Questions regarding geometric shapes:
——

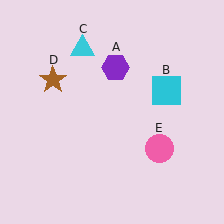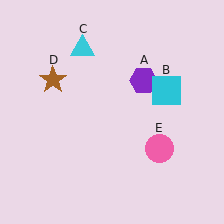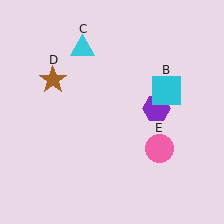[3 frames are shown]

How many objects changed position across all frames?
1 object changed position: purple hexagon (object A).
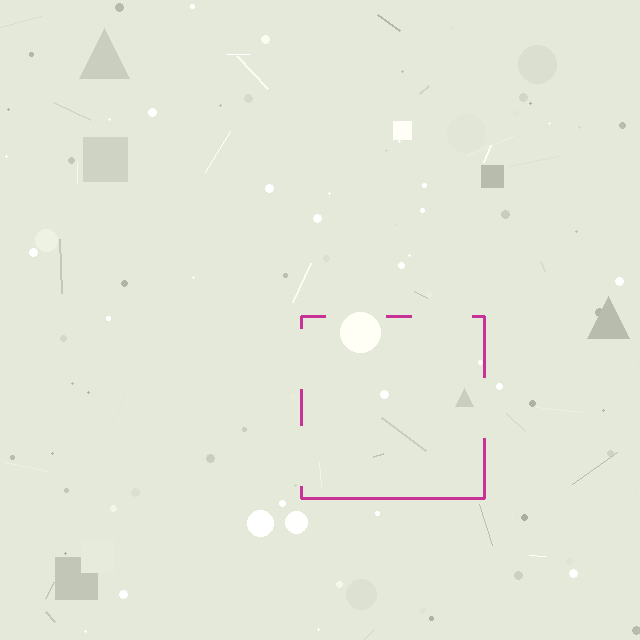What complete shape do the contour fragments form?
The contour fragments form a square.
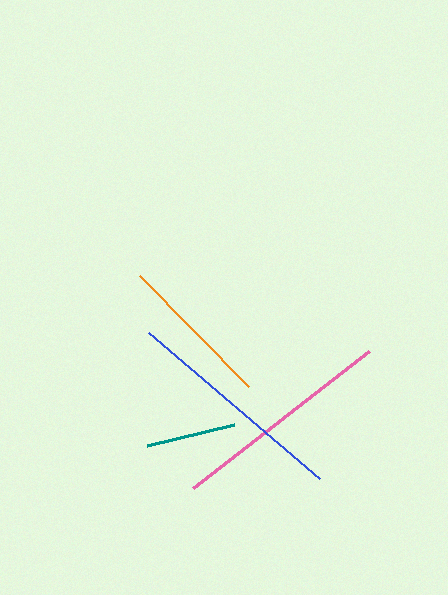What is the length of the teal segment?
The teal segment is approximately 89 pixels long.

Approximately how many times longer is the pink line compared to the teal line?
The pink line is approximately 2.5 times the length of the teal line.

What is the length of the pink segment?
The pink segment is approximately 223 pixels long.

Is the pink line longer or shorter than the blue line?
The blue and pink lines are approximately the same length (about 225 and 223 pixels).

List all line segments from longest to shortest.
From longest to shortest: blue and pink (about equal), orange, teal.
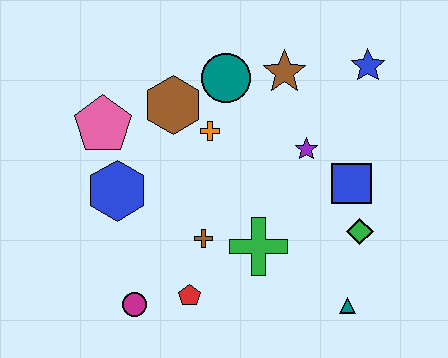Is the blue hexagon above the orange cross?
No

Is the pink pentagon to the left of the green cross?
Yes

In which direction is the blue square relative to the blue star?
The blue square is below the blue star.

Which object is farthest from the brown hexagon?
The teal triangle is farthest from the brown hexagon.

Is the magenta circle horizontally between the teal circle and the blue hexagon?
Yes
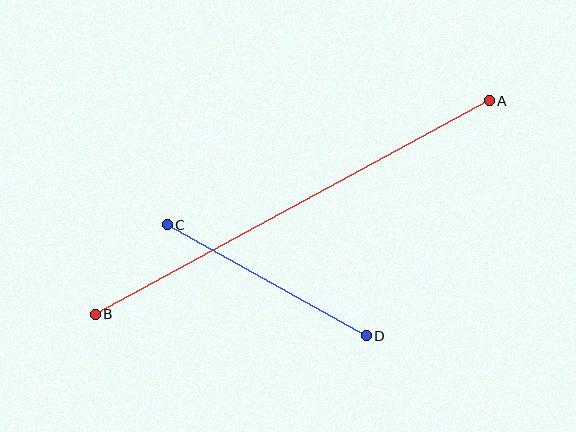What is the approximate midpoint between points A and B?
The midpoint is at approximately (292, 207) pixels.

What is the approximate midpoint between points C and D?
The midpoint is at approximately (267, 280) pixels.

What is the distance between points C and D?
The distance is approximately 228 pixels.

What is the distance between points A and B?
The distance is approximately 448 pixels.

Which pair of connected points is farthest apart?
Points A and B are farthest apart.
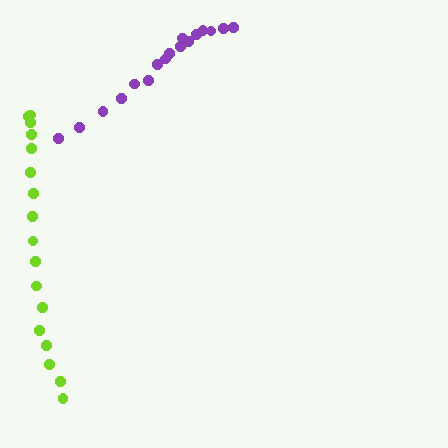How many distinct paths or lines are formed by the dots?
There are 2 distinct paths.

——

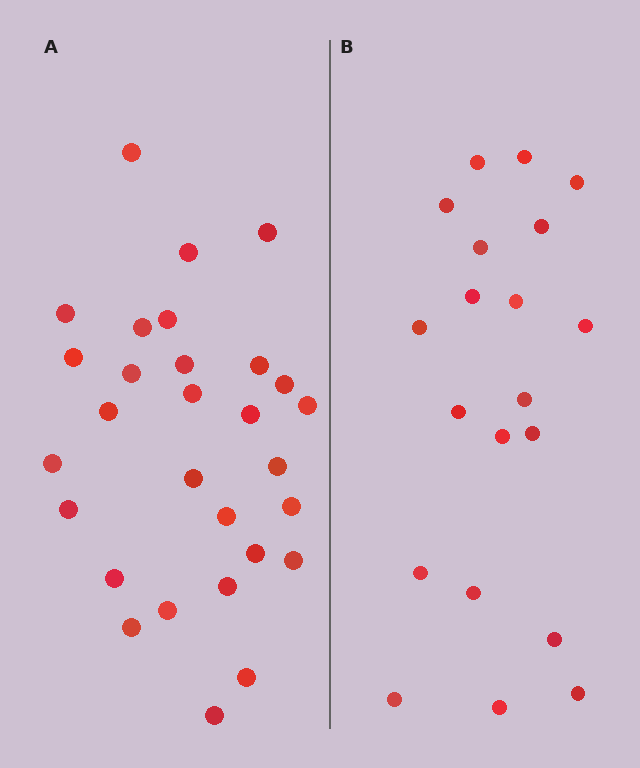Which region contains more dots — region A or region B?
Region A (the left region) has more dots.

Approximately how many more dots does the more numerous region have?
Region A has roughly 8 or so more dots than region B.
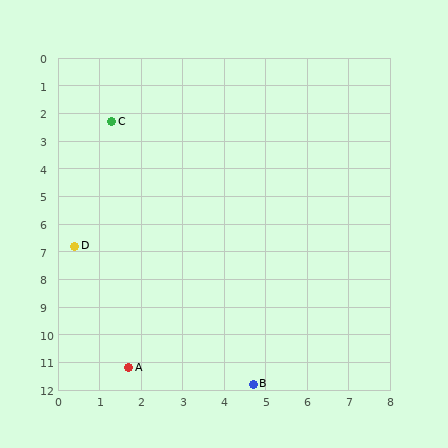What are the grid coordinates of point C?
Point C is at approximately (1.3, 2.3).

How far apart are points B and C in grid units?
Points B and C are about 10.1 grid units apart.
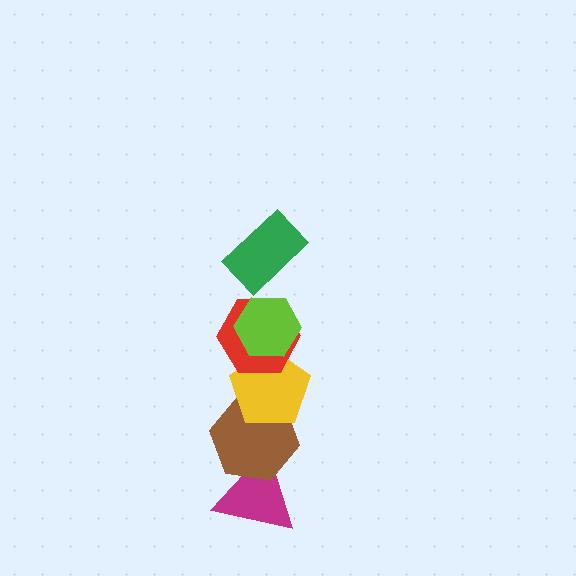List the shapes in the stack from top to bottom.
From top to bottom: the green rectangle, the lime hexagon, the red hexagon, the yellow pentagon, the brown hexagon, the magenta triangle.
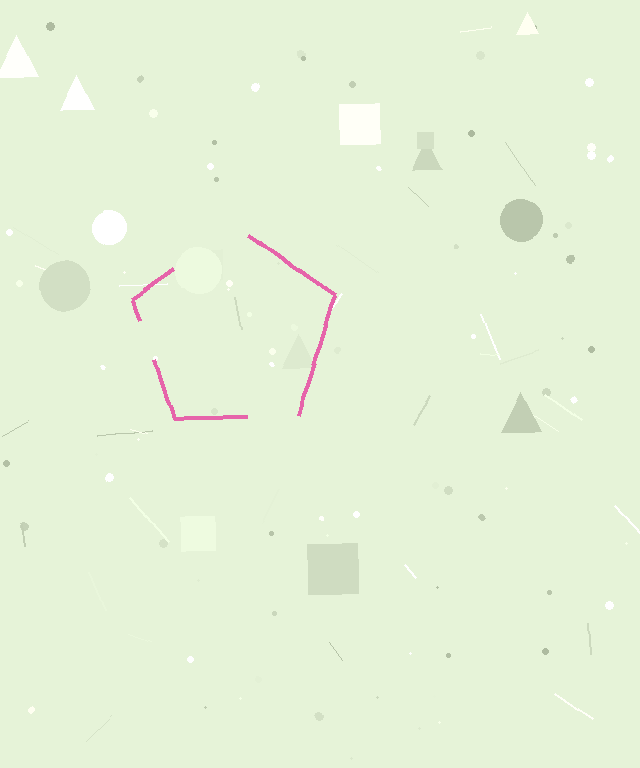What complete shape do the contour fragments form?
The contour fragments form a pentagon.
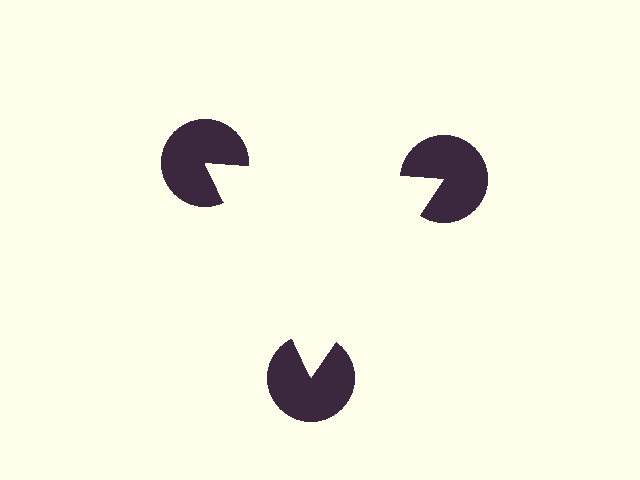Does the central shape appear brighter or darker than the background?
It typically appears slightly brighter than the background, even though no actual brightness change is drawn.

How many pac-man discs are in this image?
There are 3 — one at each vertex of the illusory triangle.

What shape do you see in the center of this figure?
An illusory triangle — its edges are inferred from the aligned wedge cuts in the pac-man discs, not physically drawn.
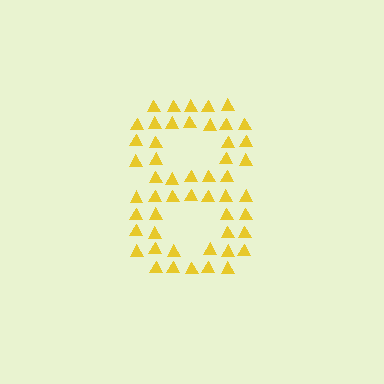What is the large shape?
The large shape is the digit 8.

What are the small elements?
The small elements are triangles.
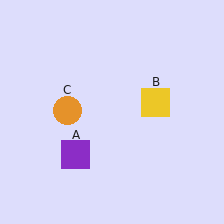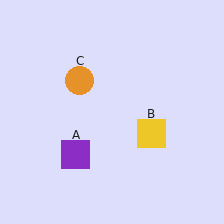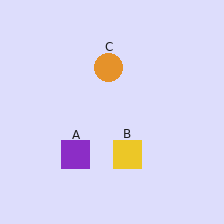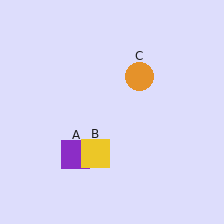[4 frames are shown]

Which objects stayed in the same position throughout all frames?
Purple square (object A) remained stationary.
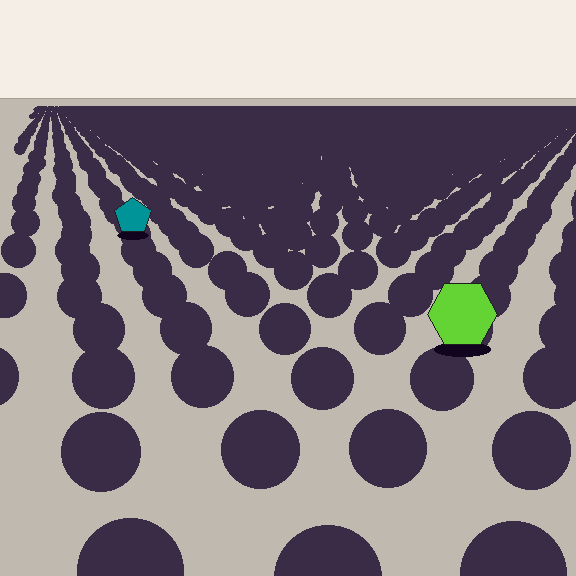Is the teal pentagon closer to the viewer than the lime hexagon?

——

SET TASK: Omit the pictures. Extract exactly the lines that begin with the one holding "How far apart" and end with the one holding "Is the teal", inclusive.

EXERCISE RESULT:
How far apart are points B and C in grid units?
Points B and C are about 10.1 grid units apart.
List the shapes in the stack from top to bottom.
From top to bottom: the green rectangle, the lime hexagon, the red hexagon, the yellow pentagon, the brown hexagon, the magenta triangle.
What complete shape do the contour fragments form?
The contour fragments form a pentagon.
Does the central shape appear brighter or darker than the background?
It typically appears slightly brighter than the background, even though no actual brightness change is drawn.

How many pac-man discs are in this image?
There are 3 — one at each vertex of the illusory triangle.

What shape do you see in the center of this figure?
An illusory triangle — its edges are inferred from the aligned wedge cuts in the pac-man discs, not physically drawn.
What is the large shape?
The large shape is the digit 8.

What are the small elements?
The small elements are triangles.
[4 frames are shown]

Which objects stayed in the same position throughout all frames?
Purple square (object A) remained stationary.
Is the teal pentagon closer to the viewer than the lime hexagon?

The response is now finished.